##### Supplied information

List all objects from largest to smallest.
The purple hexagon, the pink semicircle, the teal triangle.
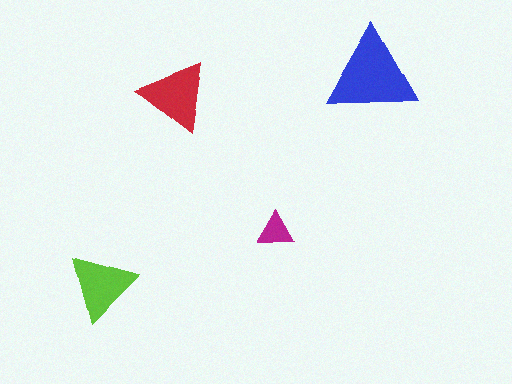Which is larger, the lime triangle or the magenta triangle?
The lime one.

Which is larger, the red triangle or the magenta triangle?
The red one.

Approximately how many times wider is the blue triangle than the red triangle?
About 1.5 times wider.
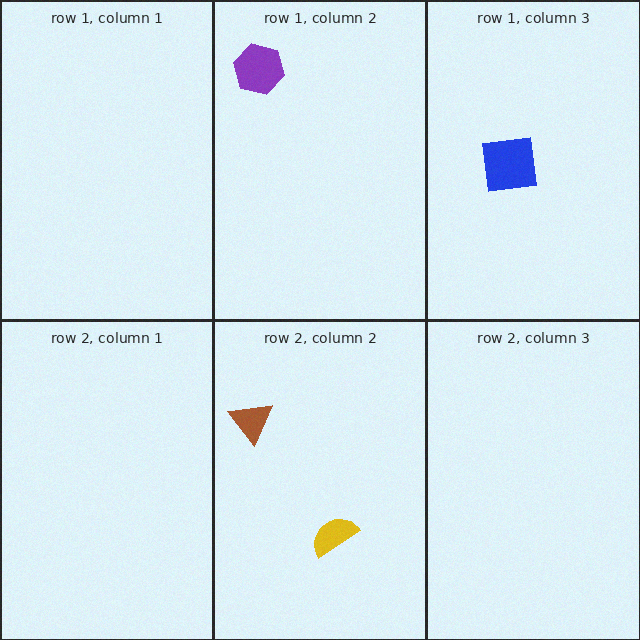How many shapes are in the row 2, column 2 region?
2.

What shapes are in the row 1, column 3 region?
The blue square.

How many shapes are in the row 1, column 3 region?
1.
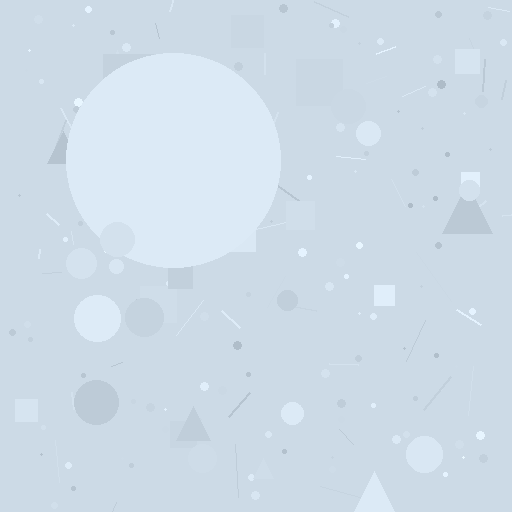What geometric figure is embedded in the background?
A circle is embedded in the background.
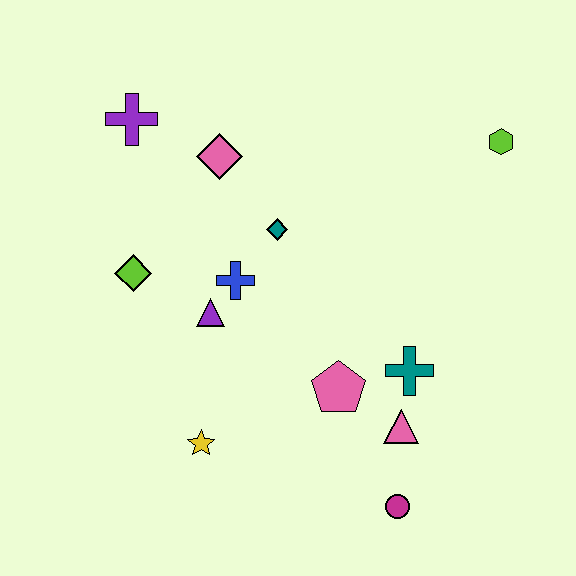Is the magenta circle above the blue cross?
No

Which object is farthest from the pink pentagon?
The purple cross is farthest from the pink pentagon.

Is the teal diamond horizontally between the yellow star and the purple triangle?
No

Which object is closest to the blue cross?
The purple triangle is closest to the blue cross.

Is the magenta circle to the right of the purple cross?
Yes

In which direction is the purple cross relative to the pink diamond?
The purple cross is to the left of the pink diamond.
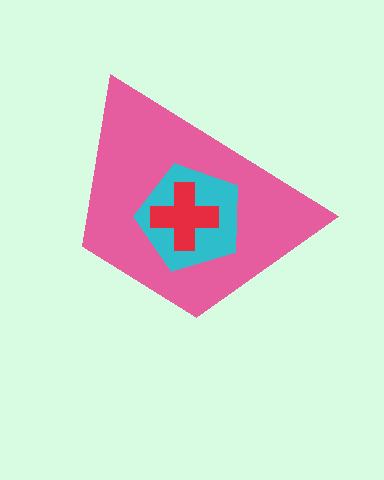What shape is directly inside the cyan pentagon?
The red cross.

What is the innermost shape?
The red cross.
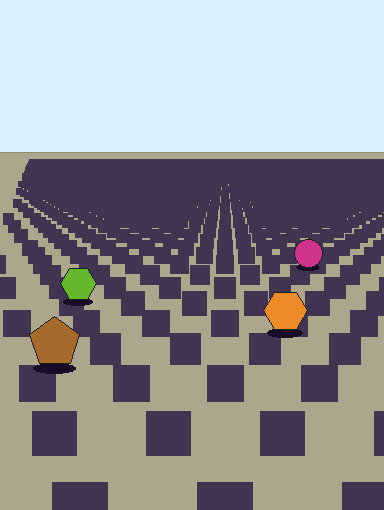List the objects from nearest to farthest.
From nearest to farthest: the brown pentagon, the orange hexagon, the lime hexagon, the magenta circle.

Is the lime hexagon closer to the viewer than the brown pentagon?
No. The brown pentagon is closer — you can tell from the texture gradient: the ground texture is coarser near it.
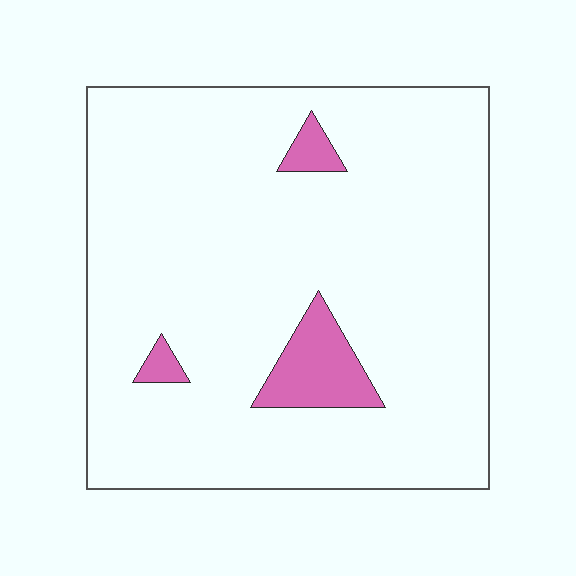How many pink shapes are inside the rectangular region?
3.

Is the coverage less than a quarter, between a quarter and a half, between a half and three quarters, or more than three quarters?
Less than a quarter.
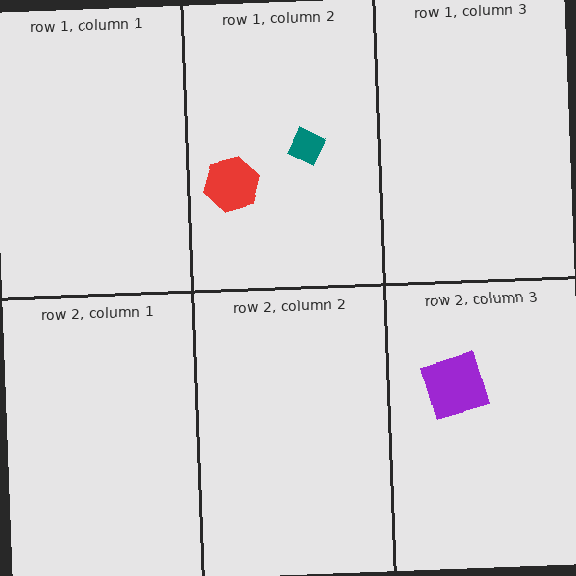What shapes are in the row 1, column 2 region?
The teal diamond, the red hexagon.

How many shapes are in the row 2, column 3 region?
1.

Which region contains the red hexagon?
The row 1, column 2 region.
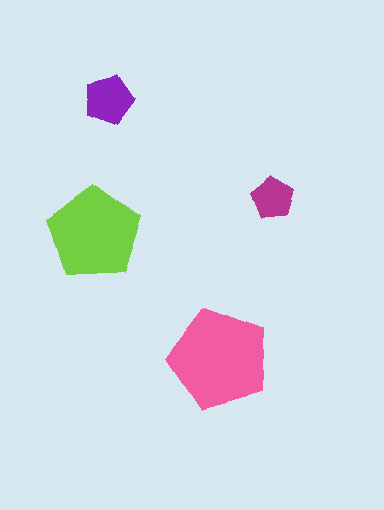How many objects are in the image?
There are 4 objects in the image.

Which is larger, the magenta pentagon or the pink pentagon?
The pink one.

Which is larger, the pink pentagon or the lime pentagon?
The pink one.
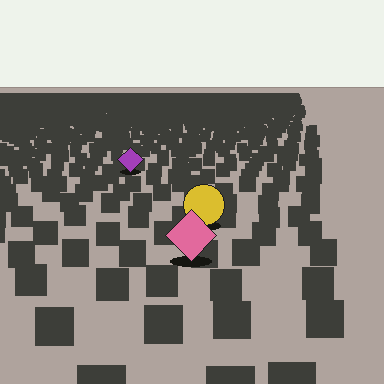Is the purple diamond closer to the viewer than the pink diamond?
No. The pink diamond is closer — you can tell from the texture gradient: the ground texture is coarser near it.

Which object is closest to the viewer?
The pink diamond is closest. The texture marks near it are larger and more spread out.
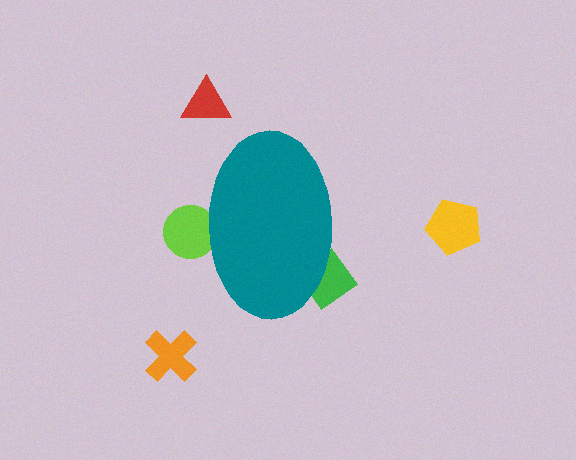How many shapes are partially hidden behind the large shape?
2 shapes are partially hidden.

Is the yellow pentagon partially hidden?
No, the yellow pentagon is fully visible.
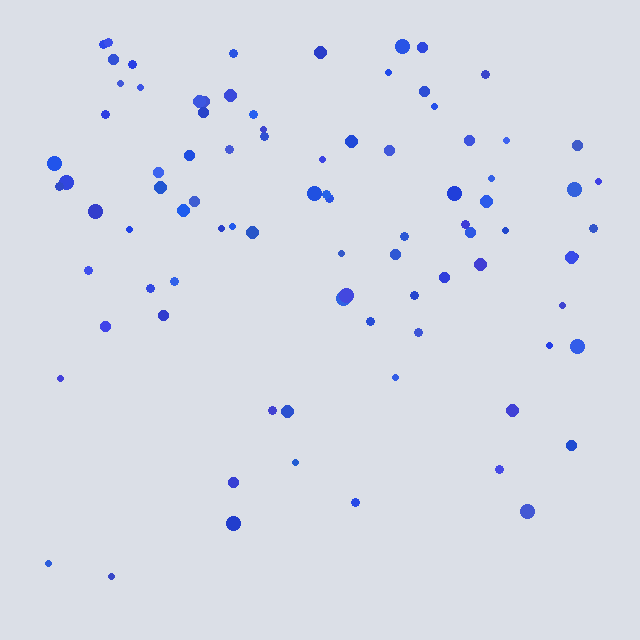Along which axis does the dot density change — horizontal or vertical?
Vertical.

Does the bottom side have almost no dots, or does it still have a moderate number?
Still a moderate number, just noticeably fewer than the top.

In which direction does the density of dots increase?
From bottom to top, with the top side densest.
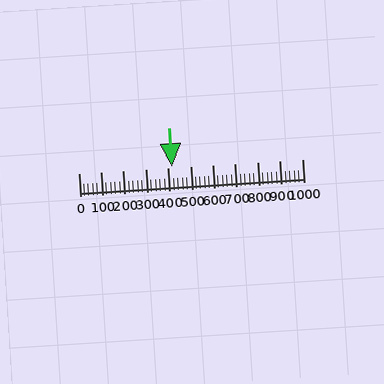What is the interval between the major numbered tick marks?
The major tick marks are spaced 100 units apart.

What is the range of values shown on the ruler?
The ruler shows values from 0 to 1000.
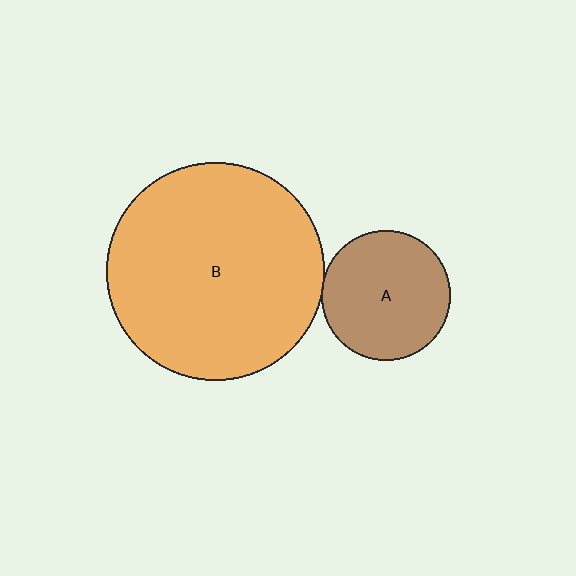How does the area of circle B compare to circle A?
Approximately 2.8 times.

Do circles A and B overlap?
Yes.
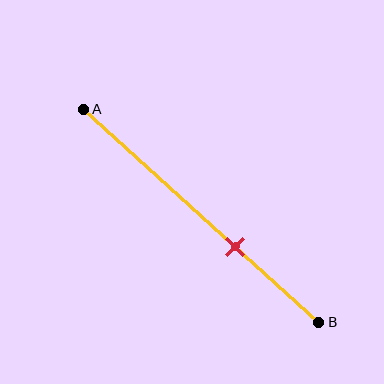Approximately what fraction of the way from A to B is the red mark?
The red mark is approximately 65% of the way from A to B.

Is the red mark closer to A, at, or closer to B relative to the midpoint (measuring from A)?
The red mark is closer to point B than the midpoint of segment AB.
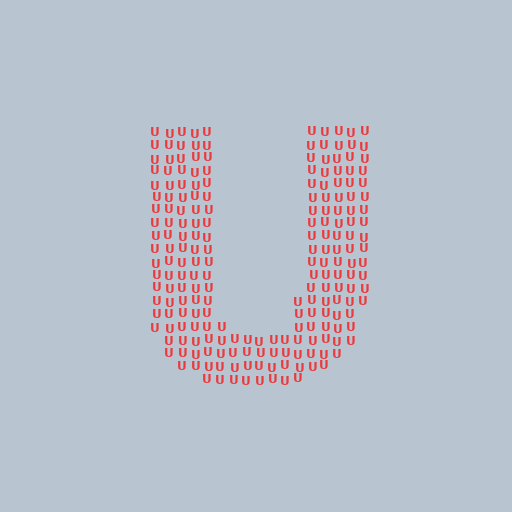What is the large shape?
The large shape is the letter U.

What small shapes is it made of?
It is made of small letter U's.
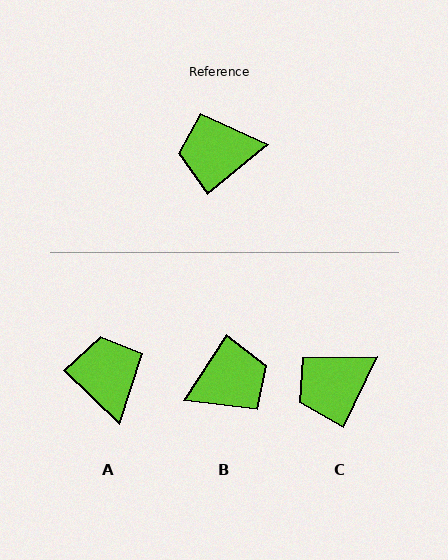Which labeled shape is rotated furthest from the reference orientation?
B, about 163 degrees away.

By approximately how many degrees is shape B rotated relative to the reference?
Approximately 163 degrees clockwise.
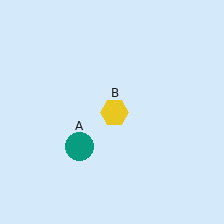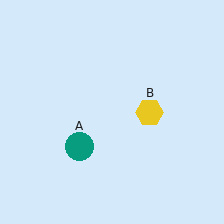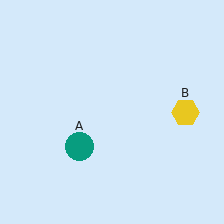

##########

Problem requirements =
Write out exactly the lines from the one containing "What is the range" to the last line of the records above, both included, and leave out any pictures.

Exercise answer =
What is the range of values shown on the ruler?
The ruler shows values from 0 to 1000.
How does the area of circle B compare to circle A?
Approximately 2.8 times.

Do circles A and B overlap?
Yes.
Approximately what fraction of the way from A to B is the red mark?
The red mark is approximately 65% of the way from A to B.

Is the red mark closer to A, at, or closer to B relative to the midpoint (measuring from A)?
The red mark is closer to point B than the midpoint of segment AB.
What is the large shape?
The large shape is the letter U.

What small shapes is it made of?
It is made of small letter U's.
Which labeled shape is rotated furthest from the reference orientation?
B, about 163 degrees away.

By approximately how many degrees is shape B rotated relative to the reference?
Approximately 163 degrees clockwise.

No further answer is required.